Some records:
§ §

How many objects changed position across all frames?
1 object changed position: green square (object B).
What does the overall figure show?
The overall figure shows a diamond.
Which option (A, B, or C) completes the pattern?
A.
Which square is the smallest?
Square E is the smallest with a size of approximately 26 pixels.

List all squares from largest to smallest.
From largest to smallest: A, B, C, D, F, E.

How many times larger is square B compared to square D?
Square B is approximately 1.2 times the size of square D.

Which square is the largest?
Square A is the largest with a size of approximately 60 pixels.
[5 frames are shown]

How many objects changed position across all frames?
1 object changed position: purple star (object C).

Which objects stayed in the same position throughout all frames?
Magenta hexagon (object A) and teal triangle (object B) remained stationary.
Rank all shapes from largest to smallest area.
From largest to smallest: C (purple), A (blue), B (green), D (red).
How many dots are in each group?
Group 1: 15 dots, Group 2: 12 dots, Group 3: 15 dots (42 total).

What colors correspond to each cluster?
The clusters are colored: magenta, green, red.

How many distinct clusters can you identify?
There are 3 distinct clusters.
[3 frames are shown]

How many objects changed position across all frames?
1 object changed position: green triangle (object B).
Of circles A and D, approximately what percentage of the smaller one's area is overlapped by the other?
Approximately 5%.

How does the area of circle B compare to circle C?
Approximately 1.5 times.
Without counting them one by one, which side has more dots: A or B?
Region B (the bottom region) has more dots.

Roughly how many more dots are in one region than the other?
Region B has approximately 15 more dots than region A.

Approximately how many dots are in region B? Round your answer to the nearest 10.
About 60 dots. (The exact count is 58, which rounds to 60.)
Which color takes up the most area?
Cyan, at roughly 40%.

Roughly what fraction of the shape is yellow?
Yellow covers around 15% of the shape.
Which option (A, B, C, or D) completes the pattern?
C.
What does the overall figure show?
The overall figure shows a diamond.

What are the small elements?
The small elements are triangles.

§ §

> WHAT IS NEEDED: Each entry is to be returned in full, character for character.

> ANSWER TO THE TASK:
How many objects changed position across all frames?
1 object changed position: green square (object B).
What does the overall figure show?
The overall figure shows a diamond.
Which option (A, B, or C) completes the pattern?
A.
Which square is the smallest?
Square E is the smallest with a size of approximately 26 pixels.

List all squares from largest to smallest.
From largest to smallest: A, B, C, D, F, E.

How many times larger is square B compared to square D?
Square B is approximately 1.2 times the size of square D.

Which square is the largest?
Square A is the largest with a size of approximately 60 pixels.
[5 frames are shown]

How many objects changed position across all frames?
1 object changed position: purple star (object C).

Which objects stayed in the same position throughout all frames?
Magenta hexagon (object A) and teal triangle (object B) remained stationary.
Rank all shapes from largest to smallest area.
From largest to smallest: C (purple), A (blue), B (green), D (red).
How many dots are in each group?
Group 1: 15 dots, Group 2: 12 dots, Group 3: 15 dots (42 total).

What colors correspond to each cluster?
The clusters are colored: magenta, green, red.

How many distinct clusters can you identify?
There are 3 distinct clusters.
[3 frames are shown]

How many objects changed position across all frames?
1 object changed position: green triangle (object B).
Of circles A and D, approximately what percentage of the smaller one's area is overlapped by the other?
Approximately 5%.

How does the area of circle B compare to circle C?
Approximately 1.5 times.
Without counting them one by one, which side has more dots: A or B?
Region B (the bottom region) has more dots.

Roughly how many more dots are in one region than the other?
Region B has approximately 15 more dots than region A.

Approximately how many dots are in region B? Round your answer to the nearest 10.
About 60 dots. (The exact count is 58, which rounds to 60.)
Which color takes up the most area?
Cyan, at roughly 40%.

Roughly what fraction of the shape is yellow?
Yellow covers around 15% of the shape.
Which option (A, B, C, or D) completes the pattern?
C.
What does the overall figure show?
The overall figure shows a diamond.

What are the small elements?
The small elements are triangles.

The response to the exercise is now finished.